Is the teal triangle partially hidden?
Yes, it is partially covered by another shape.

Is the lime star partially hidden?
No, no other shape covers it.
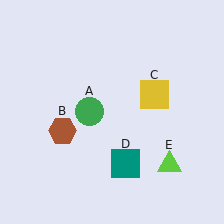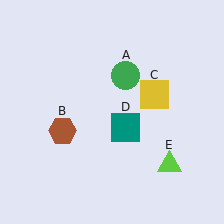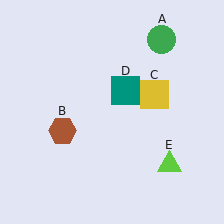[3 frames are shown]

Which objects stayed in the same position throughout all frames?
Brown hexagon (object B) and yellow square (object C) and lime triangle (object E) remained stationary.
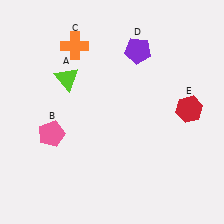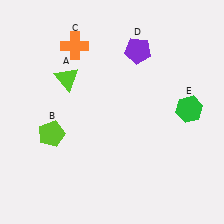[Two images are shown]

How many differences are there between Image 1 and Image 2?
There are 2 differences between the two images.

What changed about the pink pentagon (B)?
In Image 1, B is pink. In Image 2, it changed to lime.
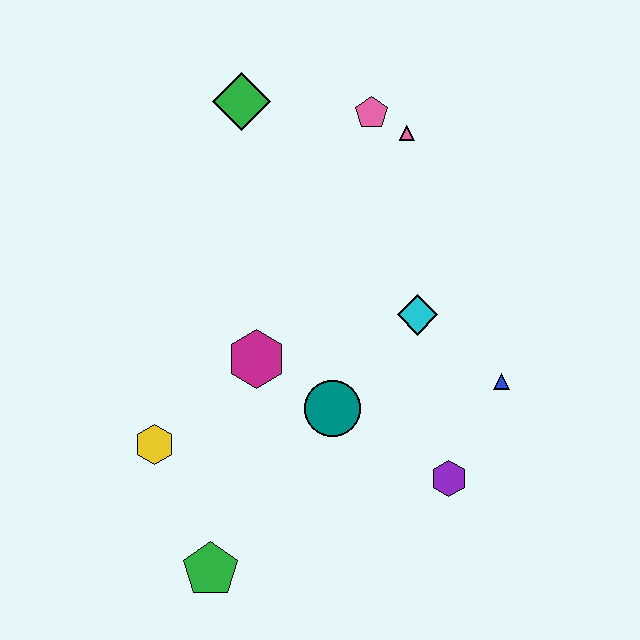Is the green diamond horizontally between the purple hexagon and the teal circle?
No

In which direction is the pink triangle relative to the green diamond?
The pink triangle is to the right of the green diamond.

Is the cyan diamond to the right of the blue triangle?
No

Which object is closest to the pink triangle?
The pink pentagon is closest to the pink triangle.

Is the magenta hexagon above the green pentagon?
Yes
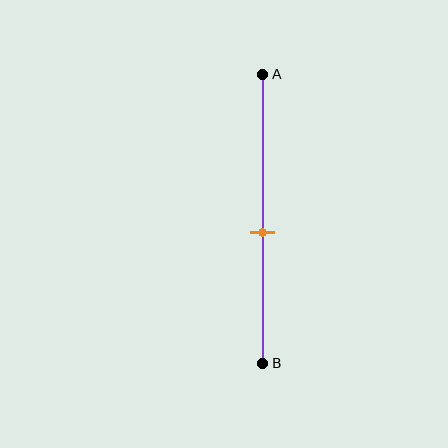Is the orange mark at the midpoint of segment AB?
No, the mark is at about 55% from A, not at the 50% midpoint.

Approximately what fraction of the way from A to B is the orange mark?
The orange mark is approximately 55% of the way from A to B.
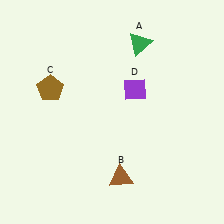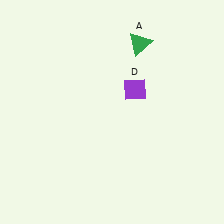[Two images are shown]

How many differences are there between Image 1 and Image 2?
There are 2 differences between the two images.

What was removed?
The brown pentagon (C), the brown triangle (B) were removed in Image 2.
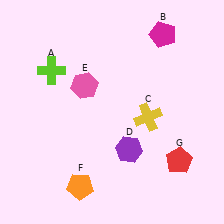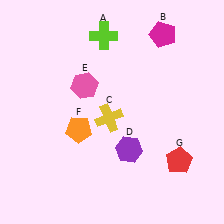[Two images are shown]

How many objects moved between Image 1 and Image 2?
3 objects moved between the two images.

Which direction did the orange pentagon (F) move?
The orange pentagon (F) moved up.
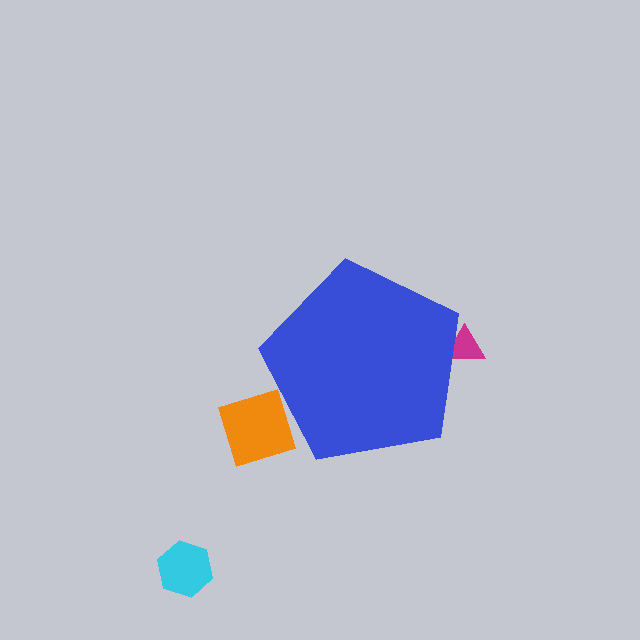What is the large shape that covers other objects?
A blue pentagon.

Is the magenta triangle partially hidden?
Yes, the magenta triangle is partially hidden behind the blue pentagon.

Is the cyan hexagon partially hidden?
No, the cyan hexagon is fully visible.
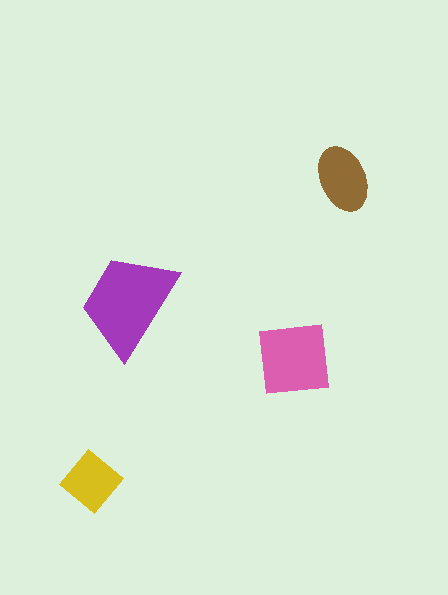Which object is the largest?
The purple trapezoid.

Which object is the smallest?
The yellow diamond.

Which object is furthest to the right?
The brown ellipse is rightmost.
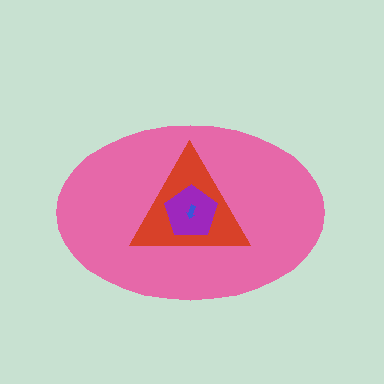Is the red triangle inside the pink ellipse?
Yes.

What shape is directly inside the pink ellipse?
The red triangle.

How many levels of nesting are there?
4.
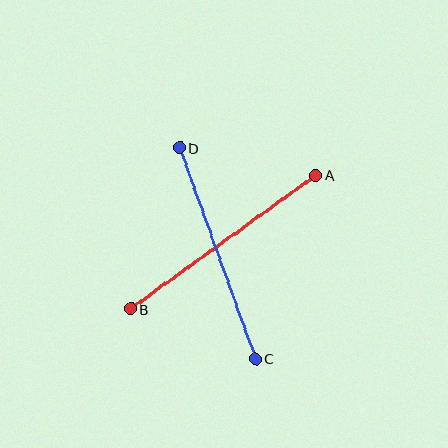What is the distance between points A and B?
The distance is approximately 229 pixels.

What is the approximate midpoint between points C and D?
The midpoint is at approximately (217, 253) pixels.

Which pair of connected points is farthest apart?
Points A and B are farthest apart.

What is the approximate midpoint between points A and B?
The midpoint is at approximately (223, 242) pixels.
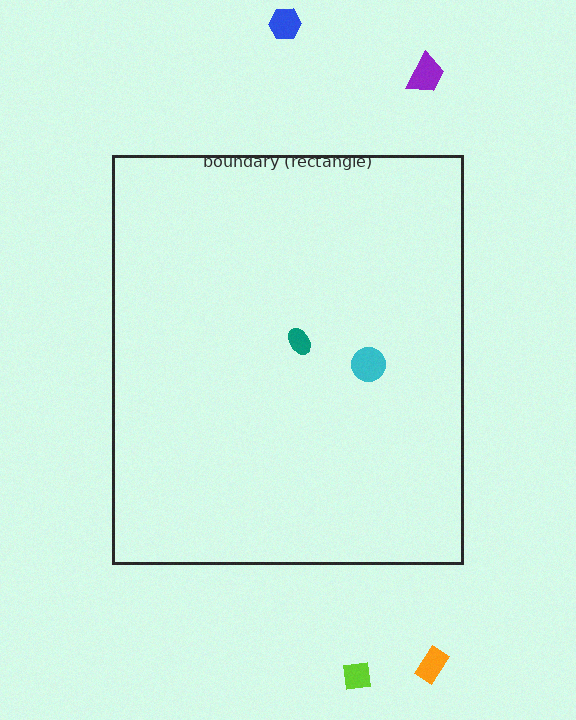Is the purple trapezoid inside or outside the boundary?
Outside.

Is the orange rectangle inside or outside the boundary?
Outside.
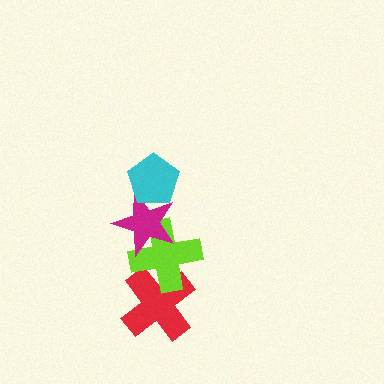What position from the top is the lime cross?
The lime cross is 3rd from the top.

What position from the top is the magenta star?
The magenta star is 2nd from the top.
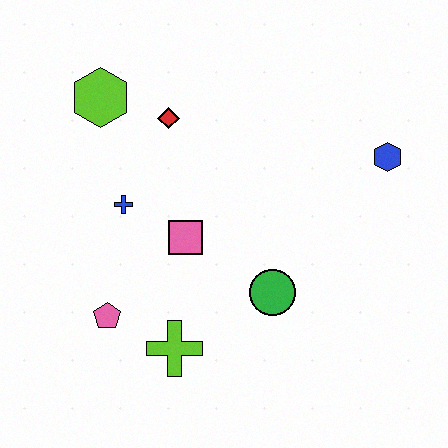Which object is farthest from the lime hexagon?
The blue hexagon is farthest from the lime hexagon.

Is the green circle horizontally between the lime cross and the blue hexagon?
Yes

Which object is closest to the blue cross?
The pink square is closest to the blue cross.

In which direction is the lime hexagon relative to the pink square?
The lime hexagon is above the pink square.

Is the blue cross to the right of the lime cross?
No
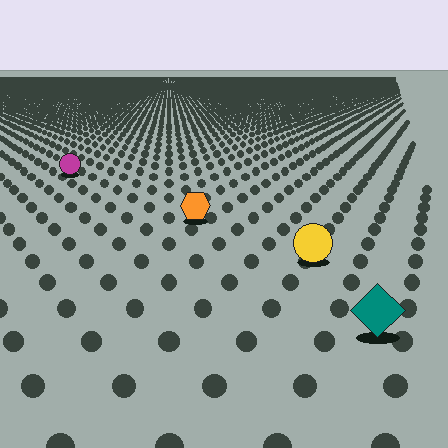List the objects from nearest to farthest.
From nearest to farthest: the teal diamond, the yellow circle, the orange hexagon, the magenta circle.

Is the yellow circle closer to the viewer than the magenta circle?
Yes. The yellow circle is closer — you can tell from the texture gradient: the ground texture is coarser near it.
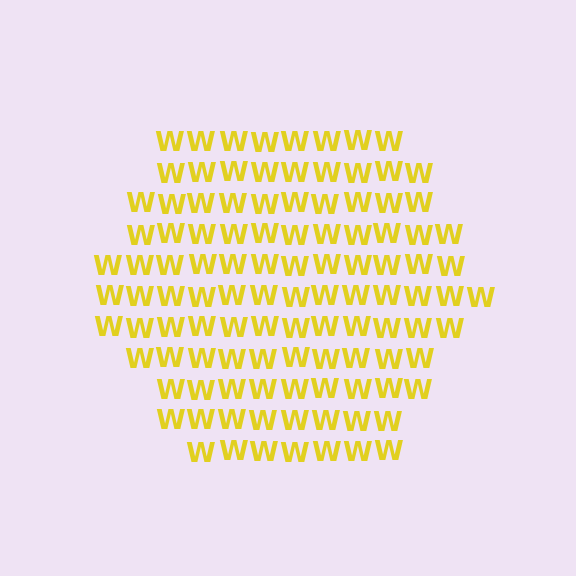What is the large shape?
The large shape is a hexagon.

Exercise requirements: Reproduce the entries exactly. Do not carry over any picture.

Full output:
Is the teal triangle partially hidden?
Yes, it is partially covered by another shape.

Is the lime star partially hidden?
No, no other shape covers it.
[3 frames are shown]

Which objects stayed in the same position throughout all frames?
Brown hexagon (object B) and yellow square (object C) and lime triangle (object E) remained stationary.
[Two images are shown]

How many differences are there between Image 1 and Image 2?
There are 2 differences between the two images.

What changed about the pink pentagon (B)?
In Image 1, B is pink. In Image 2, it changed to lime.
Is the green diamond horizontally between the purple hexagon and the teal circle?
No

In which direction is the pink triangle relative to the green diamond?
The pink triangle is to the right of the green diamond.

Is the cyan diamond to the right of the blue triangle?
No

Which object is closest to the pink triangle?
The pink pentagon is closest to the pink triangle.

Is the magenta hexagon above the green pentagon?
Yes
Is the orange mark at the midpoint of segment AB?
No, the mark is at about 55% from A, not at the 50% midpoint.

Approximately what fraction of the way from A to B is the orange mark?
The orange mark is approximately 55% of the way from A to B.
[Two images are shown]

How many differences are there between Image 1 and Image 2?
There are 2 differences between the two images.

What was removed?
The brown pentagon (C), the brown triangle (B) were removed in Image 2.
[Two images are shown]

How many objects moved between Image 1 and Image 2?
3 objects moved between the two images.

Which direction did the orange pentagon (F) move?
The orange pentagon (F) moved up.
What is the large shape that covers other objects?
A blue pentagon.

Is the magenta triangle partially hidden?
Yes, the magenta triangle is partially hidden behind the blue pentagon.

Is the cyan hexagon partially hidden?
No, the cyan hexagon is fully visible.
Which object is the largest?
The purple trapezoid.

Which object is the smallest?
The yellow diamond.

Which object is furthest to the right?
The brown ellipse is rightmost.
Is the red triangle inside the pink ellipse?
Yes.

What shape is directly inside the pink ellipse?
The red triangle.

How many levels of nesting are there?
4.
What is the distance between points A and B?
The distance is approximately 229 pixels.

What is the approximate midpoint between points C and D?
The midpoint is at approximately (217, 253) pixels.

Which pair of connected points is farthest apart?
Points A and B are farthest apart.

What is the approximate midpoint between points A and B?
The midpoint is at approximately (223, 242) pixels.
Is the purple trapezoid inside or outside the boundary?
Outside.

Is the orange rectangle inside or outside the boundary?
Outside.
What position from the top is the lime cross?
The lime cross is 3rd from the top.

What position from the top is the magenta star?
The magenta star is 2nd from the top.
Which object is farthest from the lime hexagon?
The blue hexagon is farthest from the lime hexagon.

Is the green circle horizontally between the lime cross and the blue hexagon?
Yes

Which object is closest to the blue cross?
The pink square is closest to the blue cross.

In which direction is the lime hexagon relative to the pink square?
The lime hexagon is above the pink square.

Is the blue cross to the right of the lime cross?
No
List the objects from nearest to farthest.
From nearest to farthest: the teal diamond, the yellow circle, the orange hexagon, the magenta circle.

Is the yellow circle closer to the viewer than the magenta circle?
Yes. The yellow circle is closer — you can tell from the texture gradient: the ground texture is coarser near it.
What is the large shape?
The large shape is a hexagon.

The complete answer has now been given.